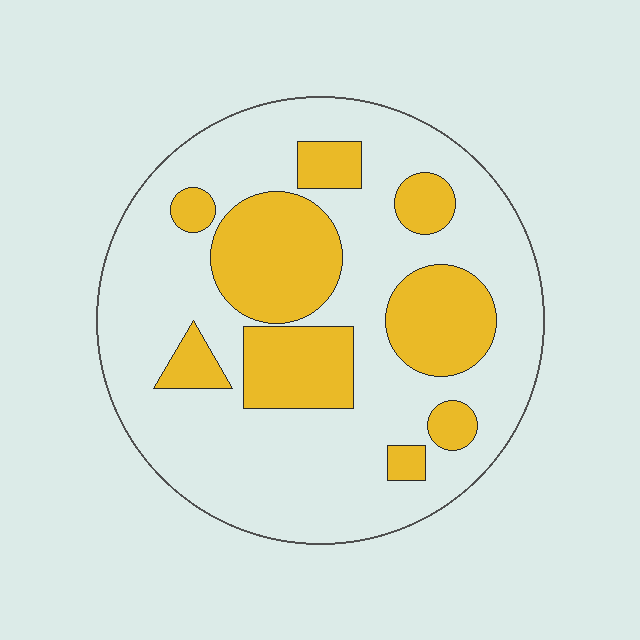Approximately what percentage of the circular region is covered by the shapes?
Approximately 30%.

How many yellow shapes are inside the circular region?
9.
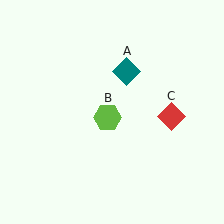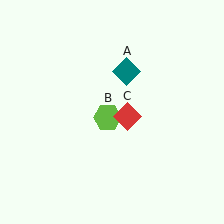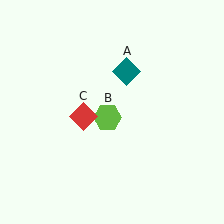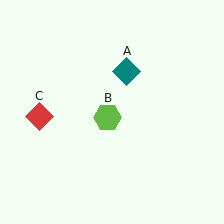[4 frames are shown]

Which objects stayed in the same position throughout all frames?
Teal diamond (object A) and lime hexagon (object B) remained stationary.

━━━

:: REQUIREMENT ::
Please reproduce nothing but the lines from the one containing "How many yellow" through the closing line of the listing, retyped word for word, pictures excluded.

:: RESULT ::
How many yellow shapes are inside the circular region?
9.
[4 frames are shown]

Which objects stayed in the same position throughout all frames?
Teal diamond (object A) and lime hexagon (object B) remained stationary.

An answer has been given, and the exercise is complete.